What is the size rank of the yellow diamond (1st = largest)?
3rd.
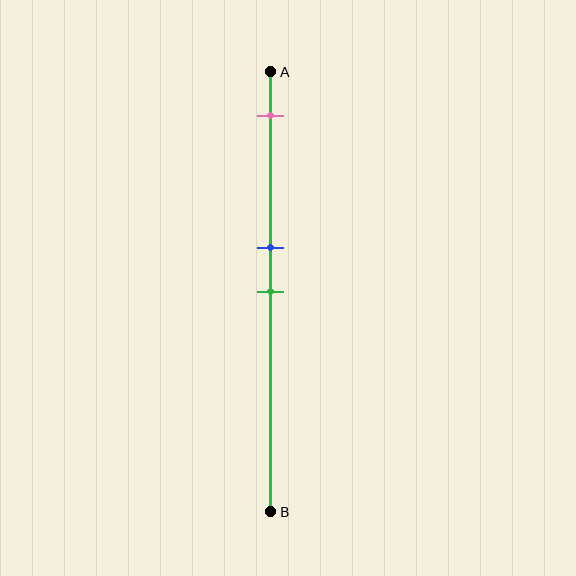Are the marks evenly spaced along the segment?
No, the marks are not evenly spaced.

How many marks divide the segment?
There are 3 marks dividing the segment.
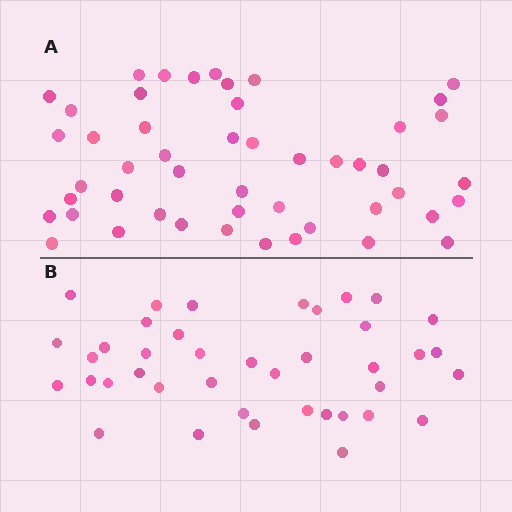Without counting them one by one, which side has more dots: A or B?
Region A (the top region) has more dots.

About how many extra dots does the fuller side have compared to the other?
Region A has roughly 8 or so more dots than region B.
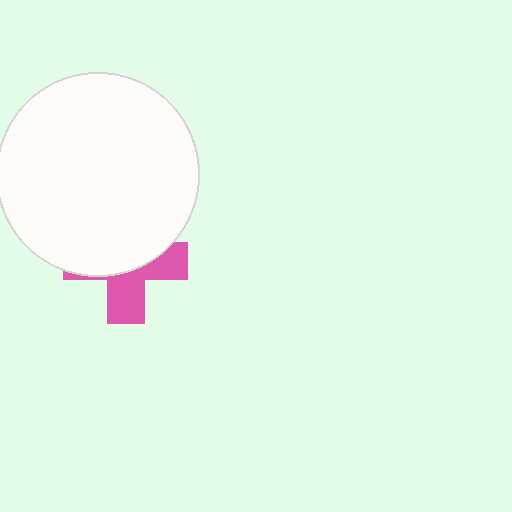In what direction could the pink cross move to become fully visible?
The pink cross could move down. That would shift it out from behind the white circle entirely.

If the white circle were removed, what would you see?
You would see the complete pink cross.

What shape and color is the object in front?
The object in front is a white circle.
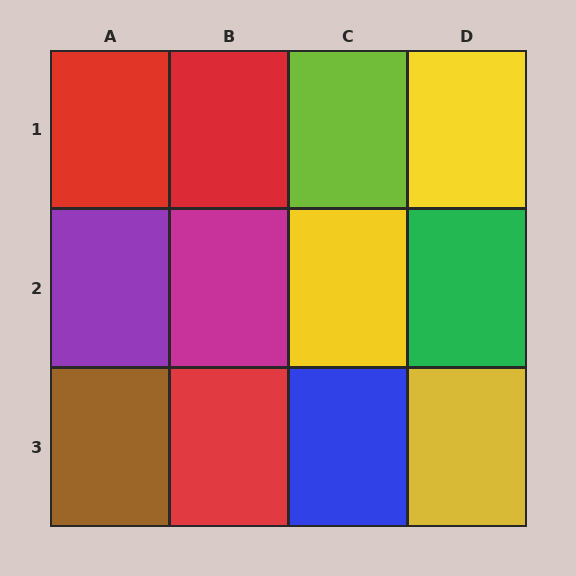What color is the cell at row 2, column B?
Magenta.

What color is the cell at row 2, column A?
Purple.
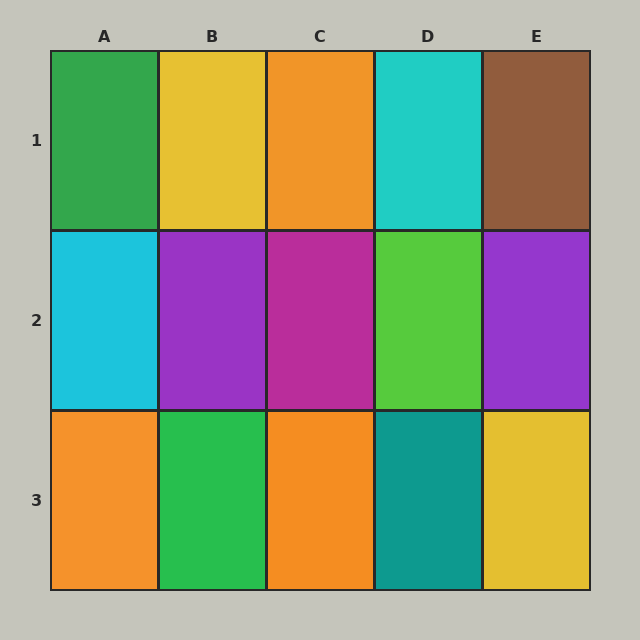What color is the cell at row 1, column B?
Yellow.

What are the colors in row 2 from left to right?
Cyan, purple, magenta, lime, purple.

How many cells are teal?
1 cell is teal.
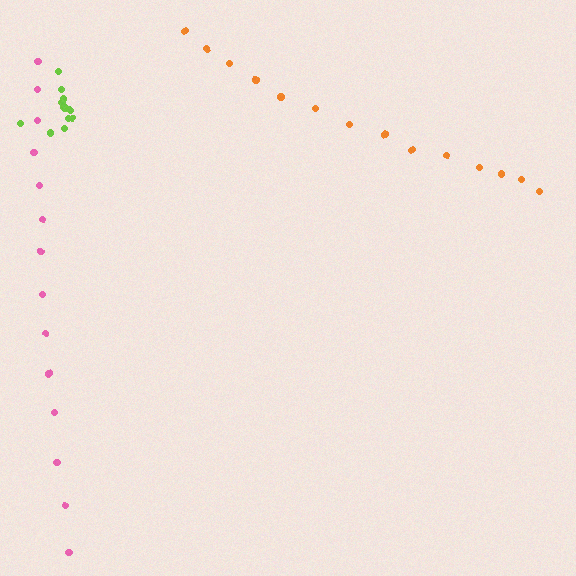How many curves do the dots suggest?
There are 3 distinct paths.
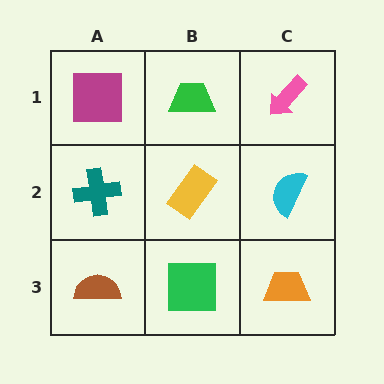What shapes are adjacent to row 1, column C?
A cyan semicircle (row 2, column C), a green trapezoid (row 1, column B).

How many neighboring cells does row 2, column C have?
3.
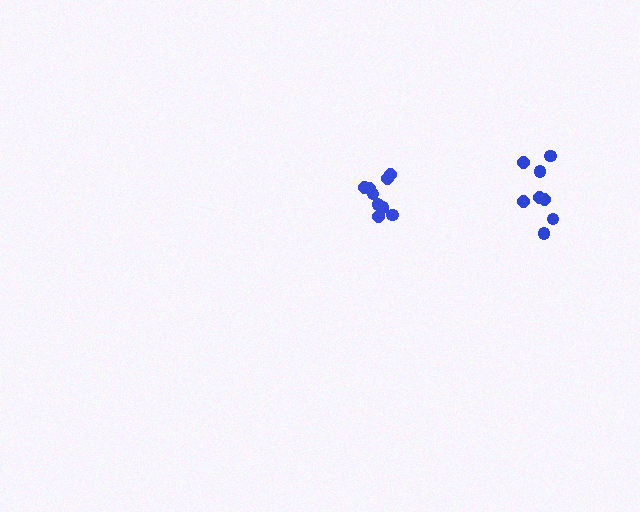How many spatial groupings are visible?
There are 2 spatial groupings.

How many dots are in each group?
Group 1: 9 dots, Group 2: 8 dots (17 total).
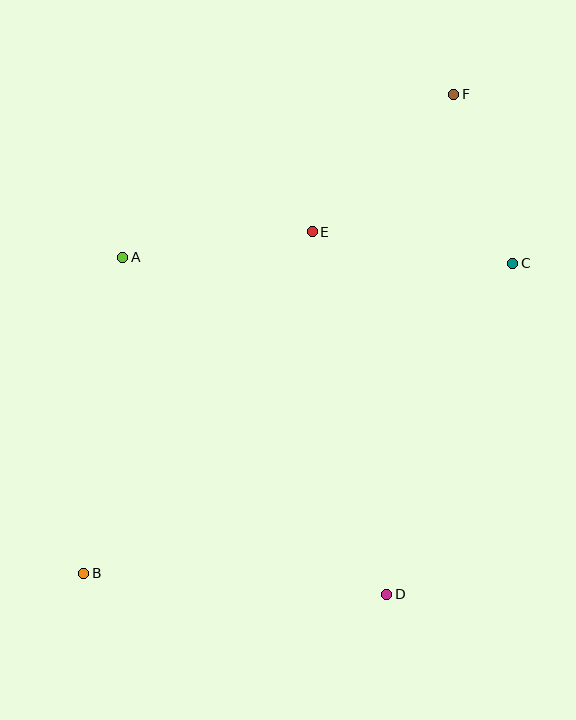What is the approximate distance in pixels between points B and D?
The distance between B and D is approximately 304 pixels.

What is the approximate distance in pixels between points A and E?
The distance between A and E is approximately 191 pixels.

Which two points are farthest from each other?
Points B and F are farthest from each other.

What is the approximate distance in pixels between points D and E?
The distance between D and E is approximately 370 pixels.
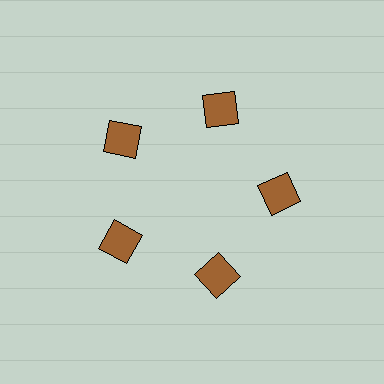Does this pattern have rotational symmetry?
Yes, this pattern has 5-fold rotational symmetry. It looks the same after rotating 72 degrees around the center.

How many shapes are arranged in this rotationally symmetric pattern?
There are 5 shapes, arranged in 5 groups of 1.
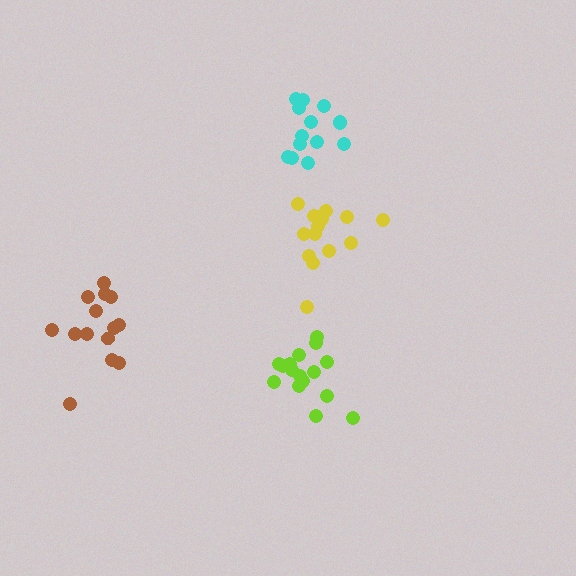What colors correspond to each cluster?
The clusters are colored: lime, brown, cyan, yellow.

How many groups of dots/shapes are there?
There are 4 groups.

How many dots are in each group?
Group 1: 16 dots, Group 2: 14 dots, Group 3: 14 dots, Group 4: 15 dots (59 total).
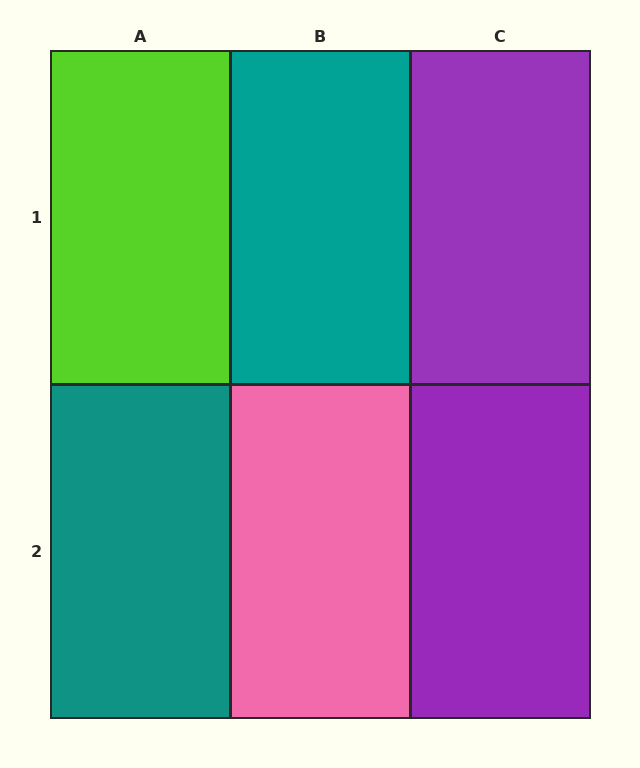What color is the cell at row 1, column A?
Lime.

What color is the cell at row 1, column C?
Purple.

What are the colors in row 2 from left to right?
Teal, pink, purple.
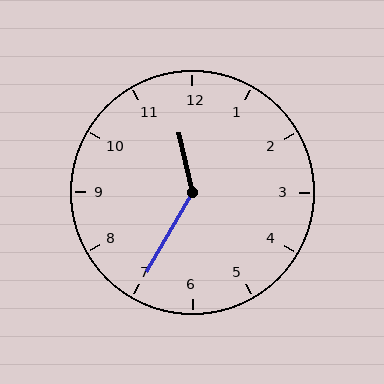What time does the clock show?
11:35.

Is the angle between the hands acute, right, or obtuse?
It is obtuse.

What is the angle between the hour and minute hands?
Approximately 138 degrees.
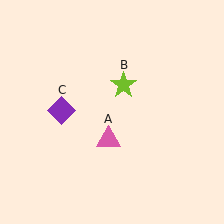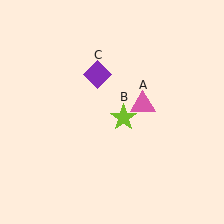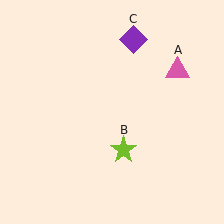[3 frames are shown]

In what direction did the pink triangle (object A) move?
The pink triangle (object A) moved up and to the right.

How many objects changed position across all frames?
3 objects changed position: pink triangle (object A), lime star (object B), purple diamond (object C).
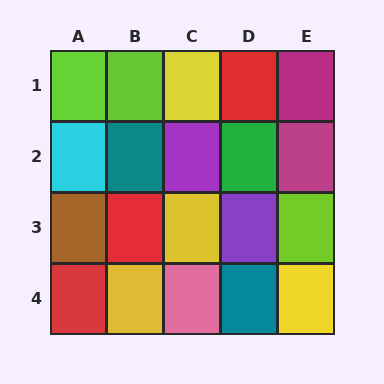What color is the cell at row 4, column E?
Yellow.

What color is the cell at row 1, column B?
Lime.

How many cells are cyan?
1 cell is cyan.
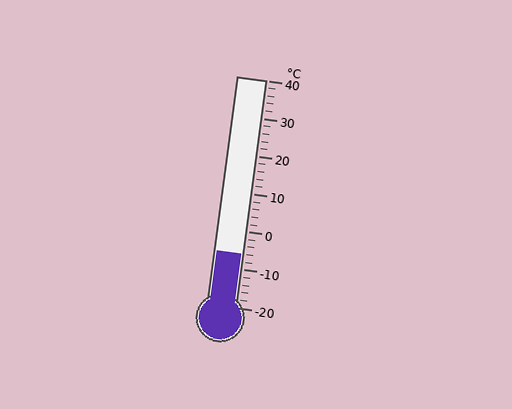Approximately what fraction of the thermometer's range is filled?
The thermometer is filled to approximately 25% of its range.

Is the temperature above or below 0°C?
The temperature is below 0°C.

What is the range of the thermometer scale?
The thermometer scale ranges from -20°C to 40°C.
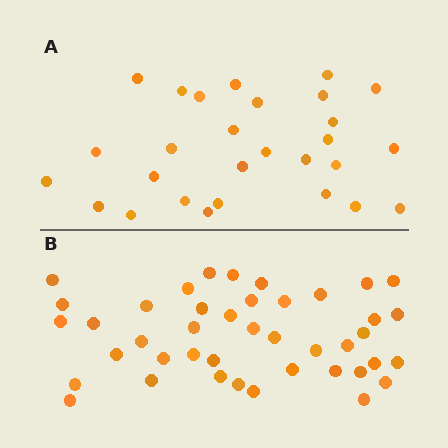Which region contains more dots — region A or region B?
Region B (the bottom region) has more dots.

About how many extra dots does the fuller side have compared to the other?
Region B has approximately 15 more dots than region A.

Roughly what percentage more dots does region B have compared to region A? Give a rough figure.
About 50% more.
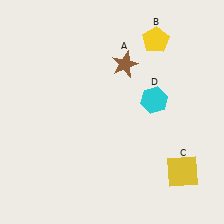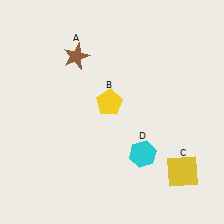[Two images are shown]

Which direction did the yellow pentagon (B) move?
The yellow pentagon (B) moved down and to the left.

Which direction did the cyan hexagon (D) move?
The cyan hexagon (D) moved down.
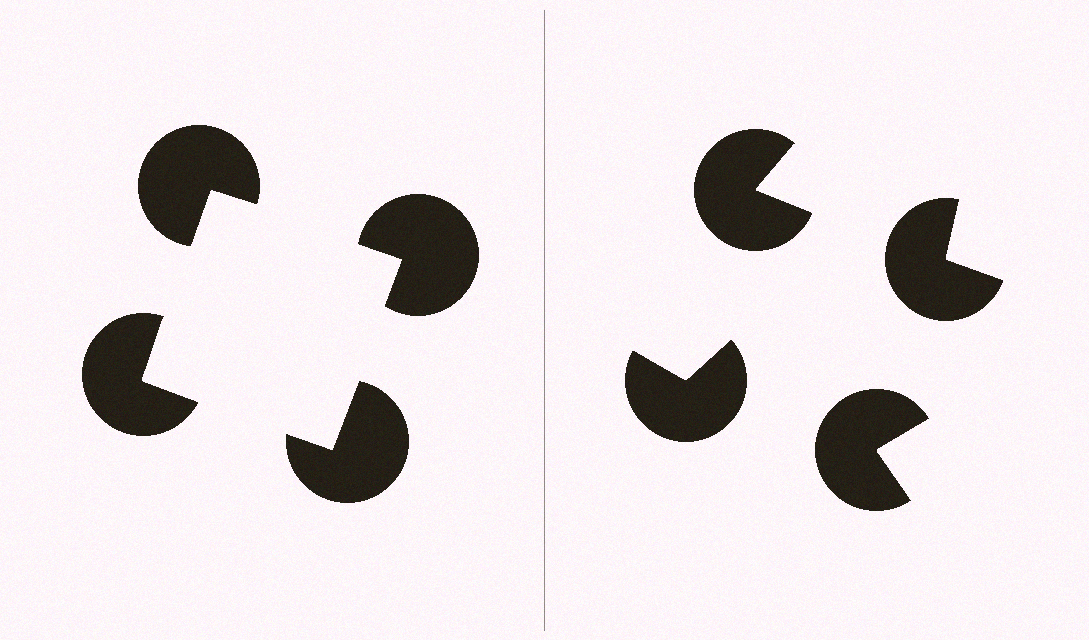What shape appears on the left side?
An illusory square.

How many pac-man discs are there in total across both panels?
8 — 4 on each side.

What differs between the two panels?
The pac-man discs are positioned identically on both sides; only the wedge orientations differ. On the left they align to a square; on the right they are misaligned.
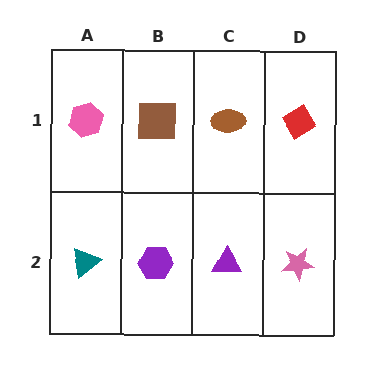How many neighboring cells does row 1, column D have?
2.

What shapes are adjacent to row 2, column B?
A brown square (row 1, column B), a teal triangle (row 2, column A), a purple triangle (row 2, column C).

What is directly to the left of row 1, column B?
A pink hexagon.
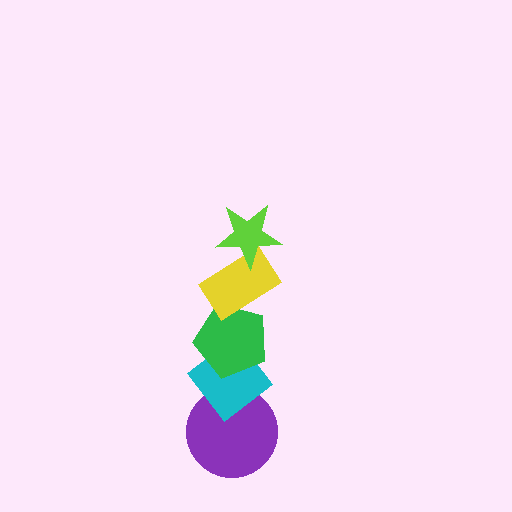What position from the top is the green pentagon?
The green pentagon is 3rd from the top.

About this task> Leave the pictures out and print every record exactly.

Answer below>
What is the size rank of the yellow diamond (1st = largest)?
3rd.
Are the marks evenly spaced along the segment?
No, the marks are not evenly spaced.

How many marks divide the segment?
There are 3 marks dividing the segment.
Without counting them one by one, which side has more dots: A or B?
Region A (the top region) has more dots.

About how many extra dots does the fuller side have compared to the other?
Region A has roughly 8 or so more dots than region B.
In what direction could the pink cross move to become fully visible?
The pink cross could move down. That would shift it out from behind the white circle entirely.

If the white circle were removed, what would you see?
You would see the complete pink cross.

What shape and color is the object in front?
The object in front is a white circle.
What color is the cell at row 2, column B?
Magenta.

What color is the cell at row 2, column A?
Purple.
What color is the cell at row 1, column B?
Yellow.

What are the colors in row 2 from left to right?
Cyan, purple, magenta, lime, purple.

How many cells are teal?
1 cell is teal.
How many curves do the dots suggest?
There are 3 distinct paths.
What shapes are adjacent to row 1, column C?
A cyan semicircle (row 2, column C), a green trapezoid (row 1, column B).

How many neighboring cells does row 2, column C have?
3.
How many spatial groupings are visible?
There are 2 spatial groupings.

How many dots are in each group?
Group 1: 9 dots, Group 2: 8 dots (17 total).
What is the approximate distance in pixels between points B and D?
The distance between B and D is approximately 304 pixels.

What is the approximate distance in pixels between points A and E?
The distance between A and E is approximately 191 pixels.

Which two points are farthest from each other?
Points B and F are farthest from each other.

What is the approximate distance in pixels between points D and E?
The distance between D and E is approximately 370 pixels.
Does this pattern have rotational symmetry?
Yes, this pattern has 5-fold rotational symmetry. It looks the same after rotating 72 degrees around the center.

How many shapes are arranged in this rotationally symmetric pattern?
There are 5 shapes, arranged in 5 groups of 1.
What colors correspond to each cluster?
The clusters are colored: lime, brown, cyan, yellow.

How many groups of dots/shapes are there?
There are 4 groups.

How many dots are in each group?
Group 1: 16 dots, Group 2: 14 dots, Group 3: 14 dots, Group 4: 15 dots (59 total).
What color is the cell at row 1, column A?
Lime.

What color is the cell at row 1, column C?
Purple.

What are the colors in row 2 from left to right?
Teal, pink, purple.
What time does the clock show?
11:35.

Is the angle between the hands acute, right, or obtuse?
It is obtuse.

What is the angle between the hour and minute hands?
Approximately 138 degrees.
[3 frames are shown]

In what direction did the pink triangle (object A) move?
The pink triangle (object A) moved up and to the right.

How many objects changed position across all frames?
3 objects changed position: pink triangle (object A), lime star (object B), purple diamond (object C).
What color is the cell at row 4, column E?
Yellow.

What color is the cell at row 1, column B?
Lime.

How many cells are cyan?
1 cell is cyan.
Approximately what fraction of the thermometer's range is filled?
The thermometer is filled to approximately 25% of its range.

Is the temperature above or below 0°C?
The temperature is below 0°C.

What is the range of the thermometer scale?
The thermometer scale ranges from -20°C to 40°C.
Which region contains more dots — region A or region B?
Region B (the bottom region) has more dots.

About how many extra dots does the fuller side have compared to the other?
Region B has approximately 15 more dots than region A.

Roughly what percentage more dots does region B have compared to region A? Give a rough figure.
About 50% more.
[Two images are shown]

Which direction did the yellow pentagon (B) move?
The yellow pentagon (B) moved down and to the left.

Which direction did the cyan hexagon (D) move?
The cyan hexagon (D) moved down.
What shape appears on the left side?
An illusory square.

How many pac-man discs are there in total across both panels?
8 — 4 on each side.

What differs between the two panels?
The pac-man discs are positioned identically on both sides; only the wedge orientations differ. On the left they align to a square; on the right they are misaligned.
How many neighboring cells does row 1, column D have?
2.

What shapes are adjacent to row 2, column B?
A brown square (row 1, column B), a teal triangle (row 2, column A), a purple triangle (row 2, column C).

What is directly to the left of row 1, column B?
A pink hexagon.
What position from the top is the green pentagon?
The green pentagon is 3rd from the top.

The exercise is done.